>> start PROVIDED DATA

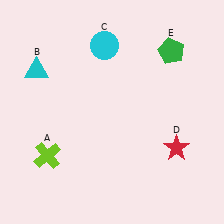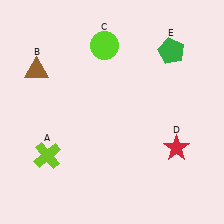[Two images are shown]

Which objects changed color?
B changed from cyan to brown. C changed from cyan to lime.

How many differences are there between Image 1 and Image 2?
There are 2 differences between the two images.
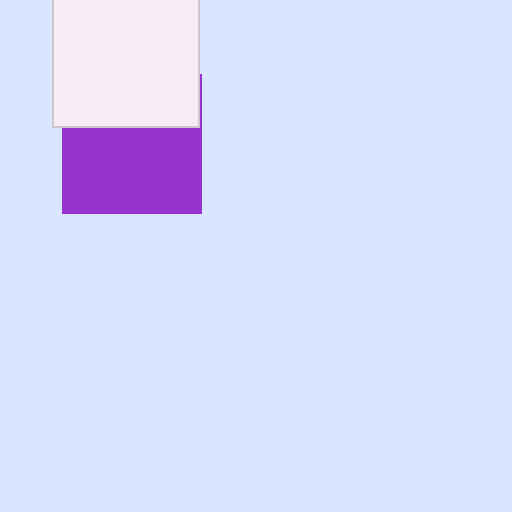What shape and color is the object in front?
The object in front is a white square.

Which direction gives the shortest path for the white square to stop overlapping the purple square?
Moving up gives the shortest separation.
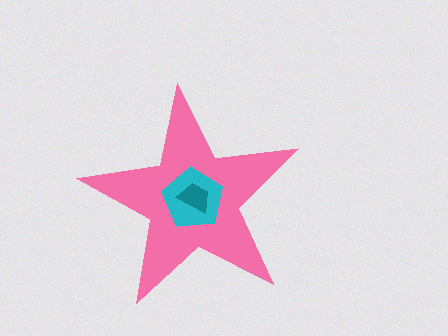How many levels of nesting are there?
3.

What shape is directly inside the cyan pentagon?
The teal trapezoid.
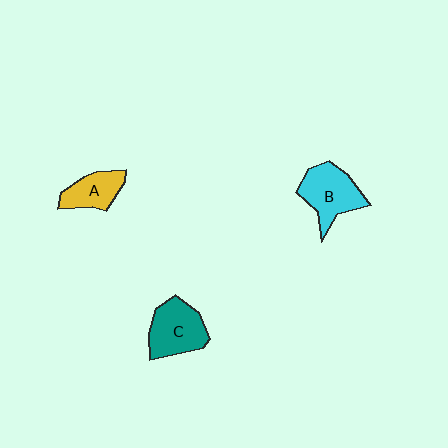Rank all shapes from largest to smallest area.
From largest to smallest: B (cyan), C (teal), A (yellow).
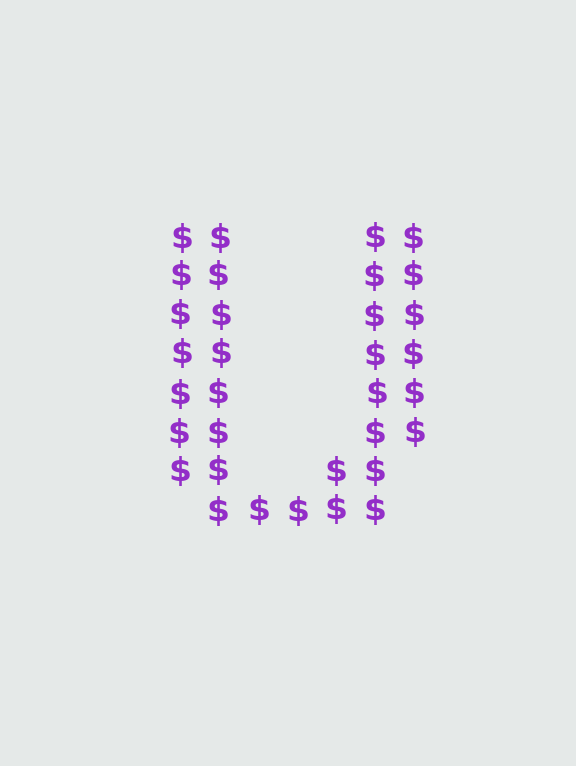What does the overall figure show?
The overall figure shows the letter U.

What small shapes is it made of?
It is made of small dollar signs.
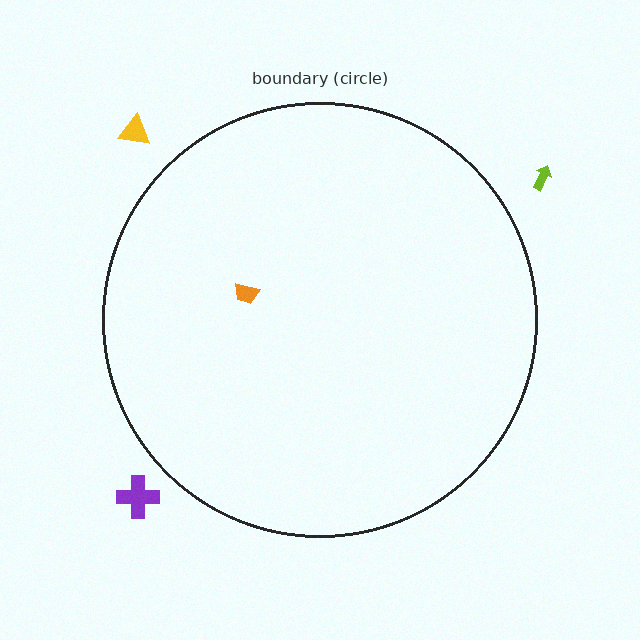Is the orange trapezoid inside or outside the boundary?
Inside.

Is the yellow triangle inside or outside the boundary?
Outside.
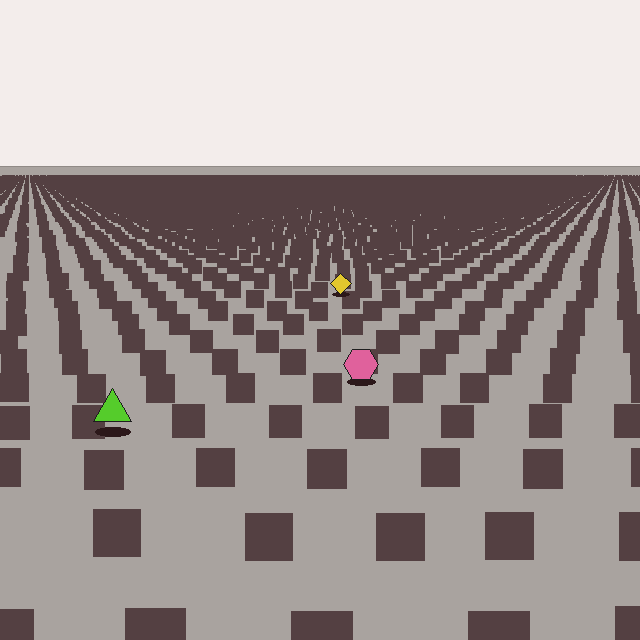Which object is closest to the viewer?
The lime triangle is closest. The texture marks near it are larger and more spread out.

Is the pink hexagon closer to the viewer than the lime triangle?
No. The lime triangle is closer — you can tell from the texture gradient: the ground texture is coarser near it.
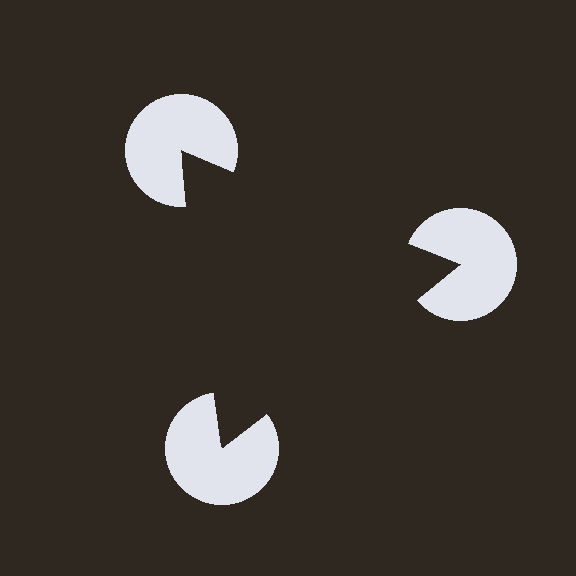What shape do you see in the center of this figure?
An illusory triangle — its edges are inferred from the aligned wedge cuts in the pac-man discs, not physically drawn.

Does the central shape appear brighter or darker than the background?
It typically appears slightly darker than the background, even though no actual brightness change is drawn.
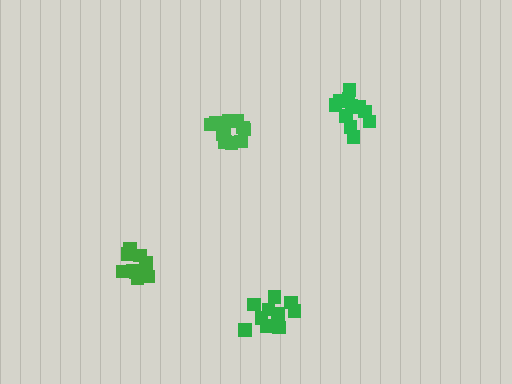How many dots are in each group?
Group 1: 11 dots, Group 2: 11 dots, Group 3: 11 dots, Group 4: 9 dots (42 total).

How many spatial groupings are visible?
There are 4 spatial groupings.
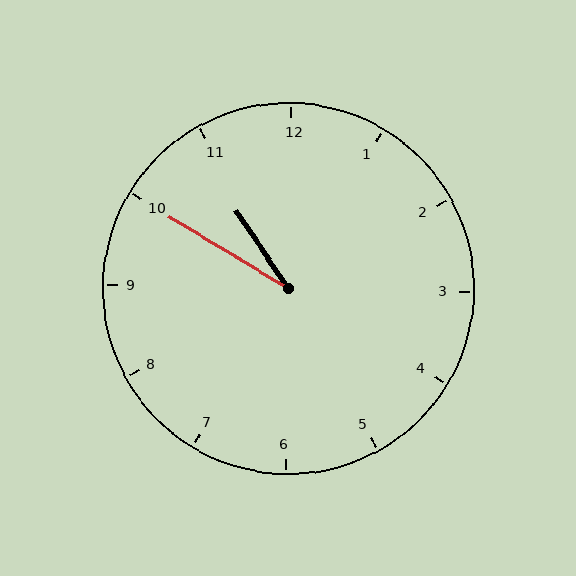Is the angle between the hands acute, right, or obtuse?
It is acute.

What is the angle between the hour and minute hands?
Approximately 25 degrees.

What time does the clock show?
10:50.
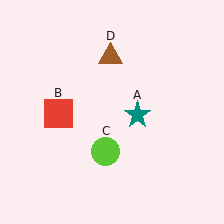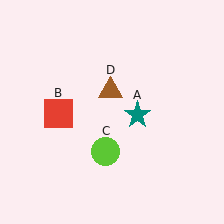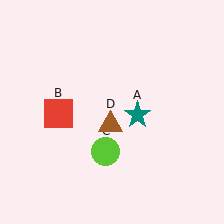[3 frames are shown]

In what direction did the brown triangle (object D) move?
The brown triangle (object D) moved down.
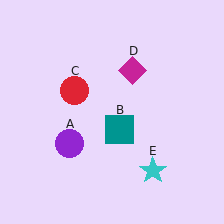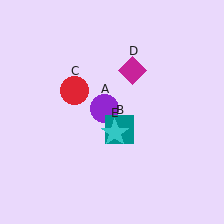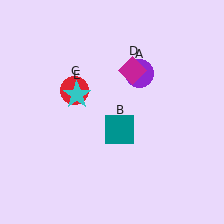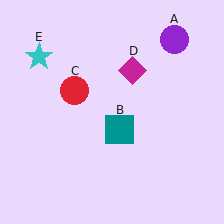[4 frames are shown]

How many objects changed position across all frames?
2 objects changed position: purple circle (object A), cyan star (object E).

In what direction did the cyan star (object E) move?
The cyan star (object E) moved up and to the left.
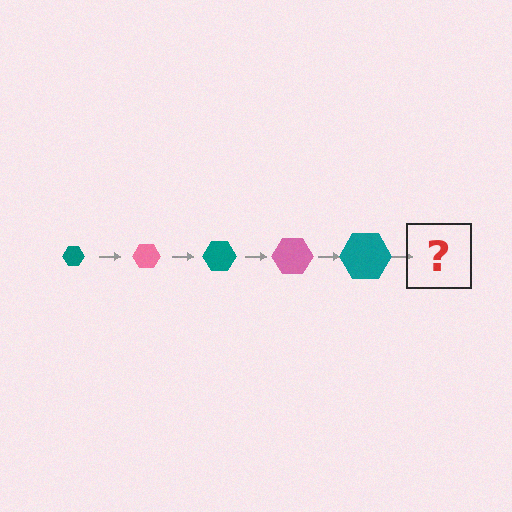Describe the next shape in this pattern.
It should be a pink hexagon, larger than the previous one.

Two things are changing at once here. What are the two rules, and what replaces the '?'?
The two rules are that the hexagon grows larger each step and the color cycles through teal and pink. The '?' should be a pink hexagon, larger than the previous one.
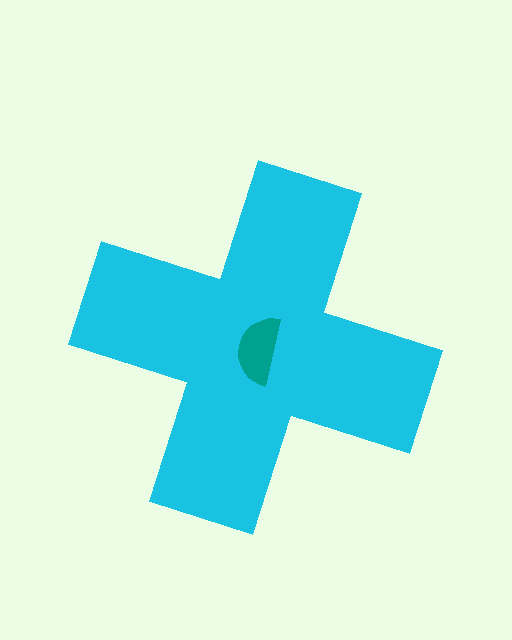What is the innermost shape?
The teal semicircle.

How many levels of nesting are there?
2.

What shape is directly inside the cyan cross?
The teal semicircle.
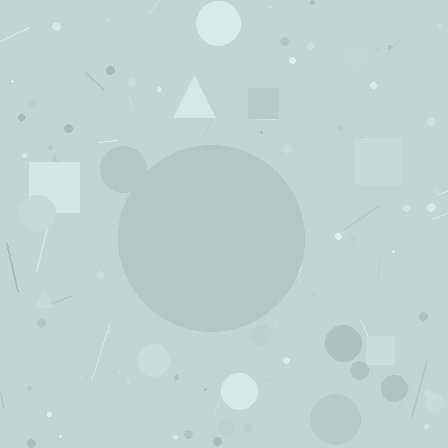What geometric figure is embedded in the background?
A circle is embedded in the background.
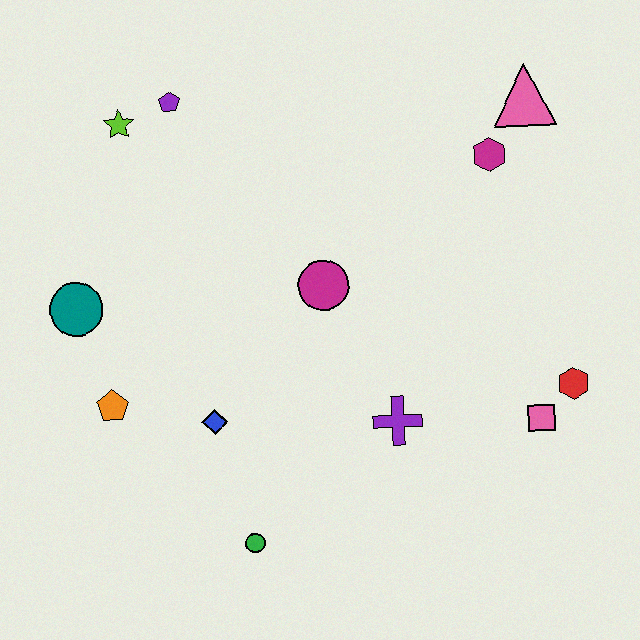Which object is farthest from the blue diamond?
The pink triangle is farthest from the blue diamond.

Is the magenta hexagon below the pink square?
No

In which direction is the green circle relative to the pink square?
The green circle is to the left of the pink square.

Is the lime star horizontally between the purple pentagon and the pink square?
No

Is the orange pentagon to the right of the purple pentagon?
No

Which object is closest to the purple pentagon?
The lime star is closest to the purple pentagon.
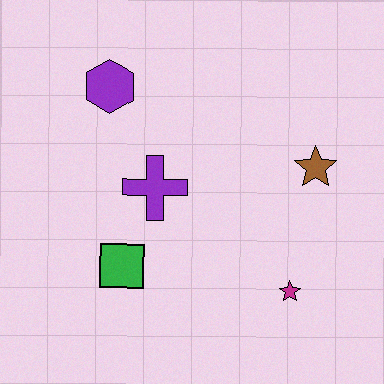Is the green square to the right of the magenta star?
No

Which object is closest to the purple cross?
The green square is closest to the purple cross.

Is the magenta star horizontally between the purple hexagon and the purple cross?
No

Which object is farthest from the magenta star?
The purple hexagon is farthest from the magenta star.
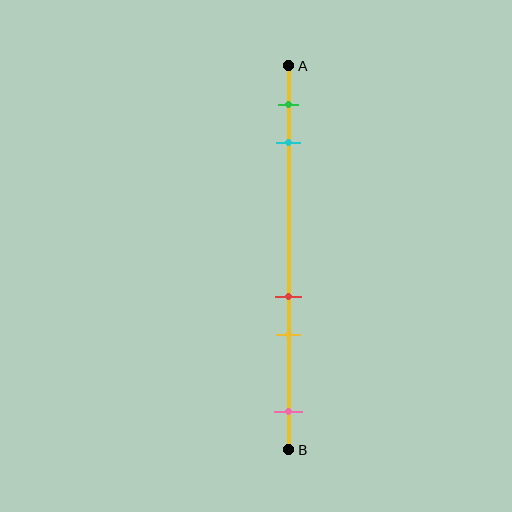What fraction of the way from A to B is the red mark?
The red mark is approximately 60% (0.6) of the way from A to B.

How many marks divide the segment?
There are 5 marks dividing the segment.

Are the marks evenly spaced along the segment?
No, the marks are not evenly spaced.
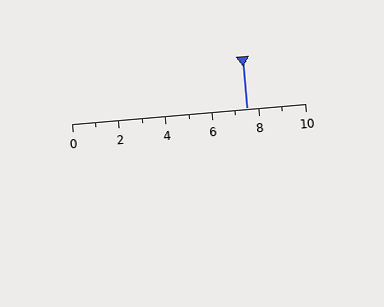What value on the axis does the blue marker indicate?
The marker indicates approximately 7.5.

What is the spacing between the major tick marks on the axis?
The major ticks are spaced 2 apart.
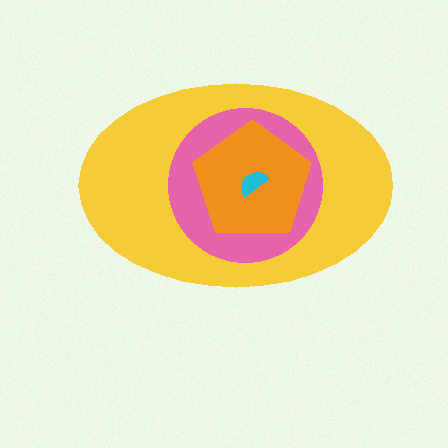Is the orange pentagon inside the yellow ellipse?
Yes.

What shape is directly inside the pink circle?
The orange pentagon.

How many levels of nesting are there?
4.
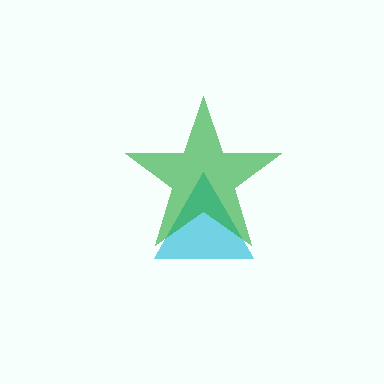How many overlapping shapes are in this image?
There are 2 overlapping shapes in the image.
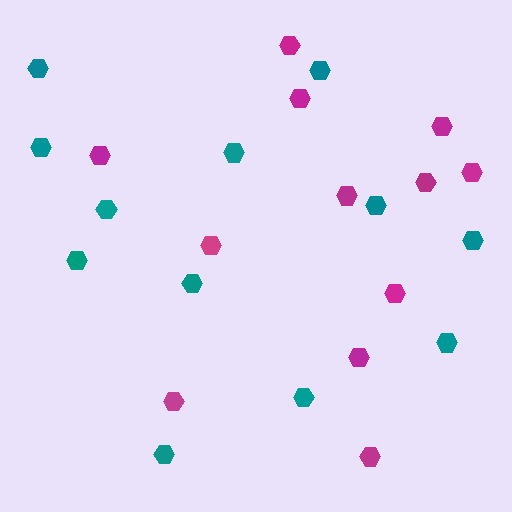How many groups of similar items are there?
There are 2 groups: one group of magenta hexagons (12) and one group of teal hexagons (12).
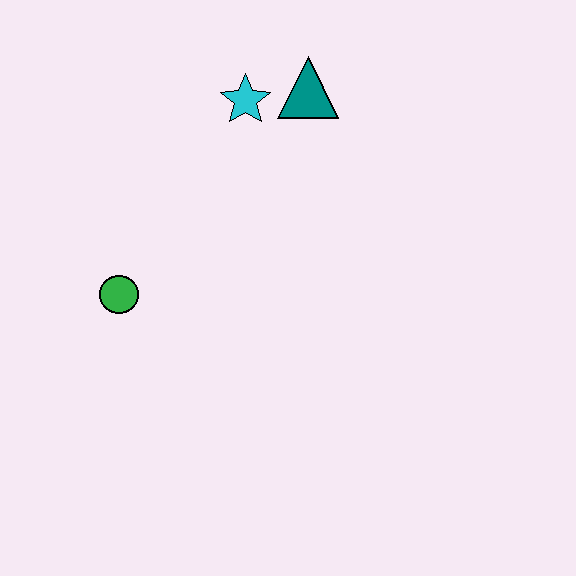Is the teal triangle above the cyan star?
Yes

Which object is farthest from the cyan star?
The green circle is farthest from the cyan star.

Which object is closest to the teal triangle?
The cyan star is closest to the teal triangle.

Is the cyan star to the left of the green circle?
No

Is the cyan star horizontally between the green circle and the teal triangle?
Yes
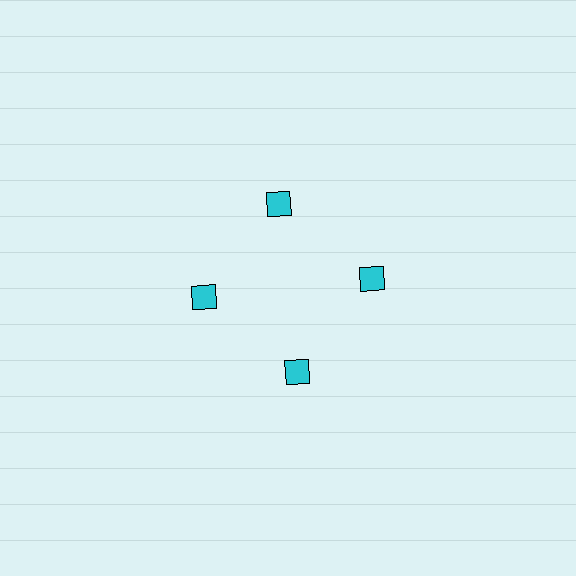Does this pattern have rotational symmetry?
Yes, this pattern has 4-fold rotational symmetry. It looks the same after rotating 90 degrees around the center.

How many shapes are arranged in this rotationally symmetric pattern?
There are 4 shapes, arranged in 4 groups of 1.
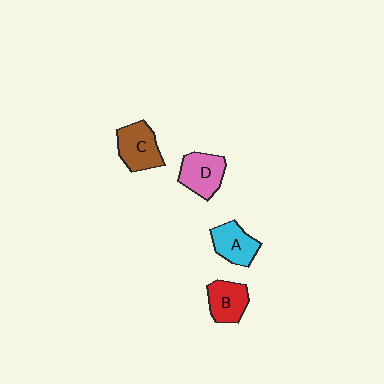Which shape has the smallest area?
Shape B (red).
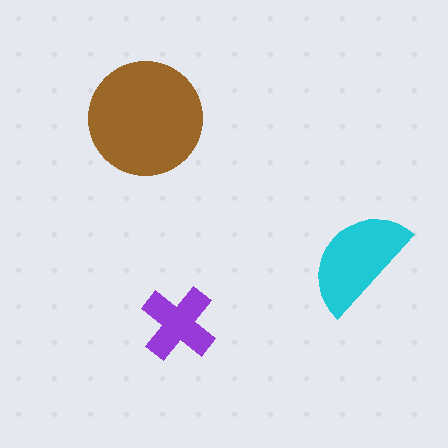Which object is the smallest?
The purple cross.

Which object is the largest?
The brown circle.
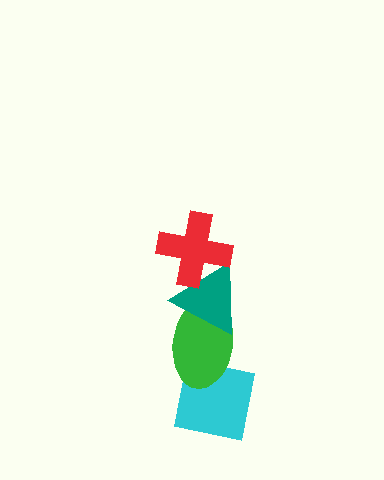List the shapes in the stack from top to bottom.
From top to bottom: the red cross, the teal triangle, the green ellipse, the cyan square.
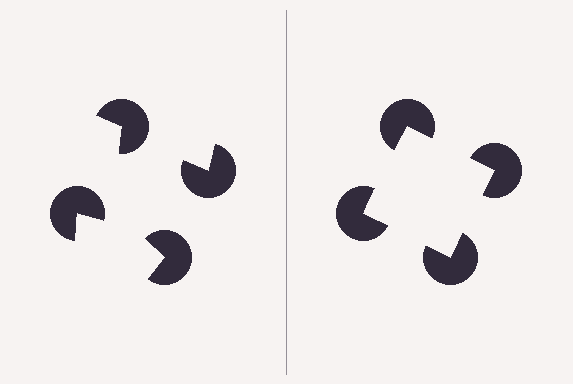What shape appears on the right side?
An illusory square.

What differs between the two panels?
The pac-man discs are positioned identically on both sides; only the wedge orientations differ. On the right they align to a square; on the left they are misaligned.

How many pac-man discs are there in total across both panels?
8 — 4 on each side.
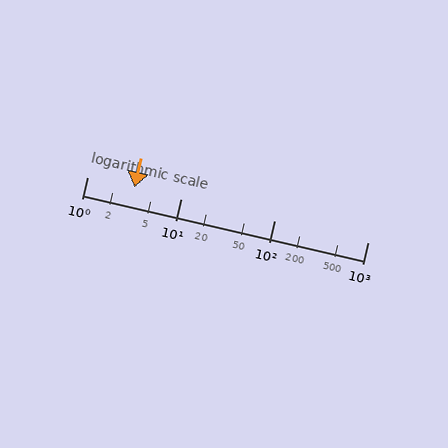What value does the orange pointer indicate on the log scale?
The pointer indicates approximately 3.2.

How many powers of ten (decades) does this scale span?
The scale spans 3 decades, from 1 to 1000.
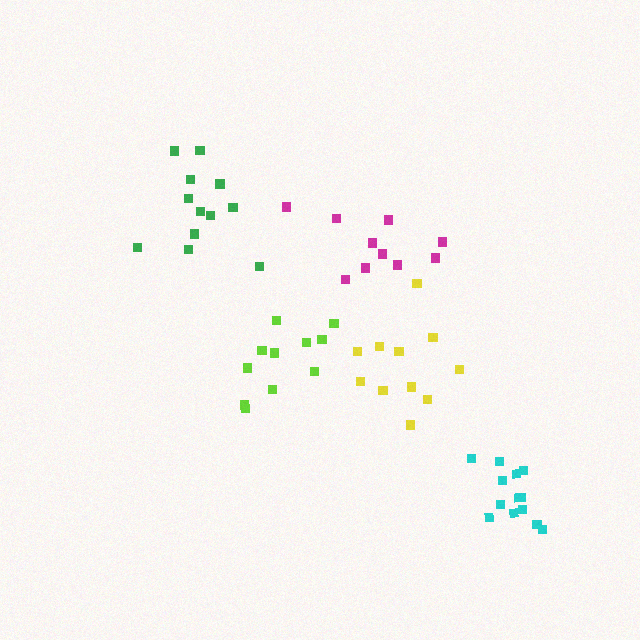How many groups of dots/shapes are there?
There are 5 groups.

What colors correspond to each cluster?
The clusters are colored: magenta, cyan, yellow, lime, green.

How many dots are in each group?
Group 1: 10 dots, Group 2: 13 dots, Group 3: 11 dots, Group 4: 11 dots, Group 5: 12 dots (57 total).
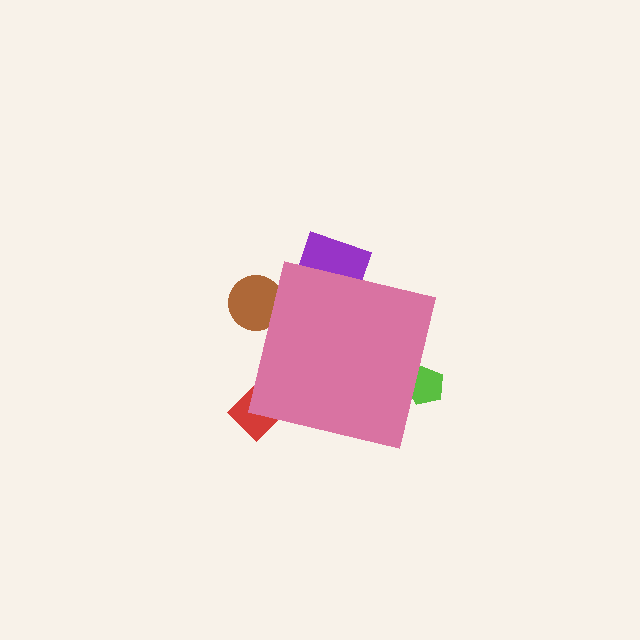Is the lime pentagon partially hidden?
Yes, the lime pentagon is partially hidden behind the pink square.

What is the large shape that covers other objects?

>> end PROVIDED DATA

== DIRECTIVE ==
With pictures omitted, copy exactly the lines from the one containing "How many powers" through the final line of the listing, both included.

== EXERCISE RESULT ==
How many powers of ten (decades) does this scale span?
The scale spans 3 decades, from 1 to 1000.
How many groups of dots/shapes are there?
There are 5 groups.

What colors correspond to each cluster?
The clusters are colored: magenta, cyan, yellow, lime, green.

How many dots are in each group?
Group 1: 10 dots, Group 2: 13 dots, Group 3: 11 dots, Group 4: 11 dots, Group 5: 12 dots (57 total).
Is the lime pentagon partially hidden?
Yes, the lime pentagon is partially hidden behind the pink square.

What is the large shape that covers other objects?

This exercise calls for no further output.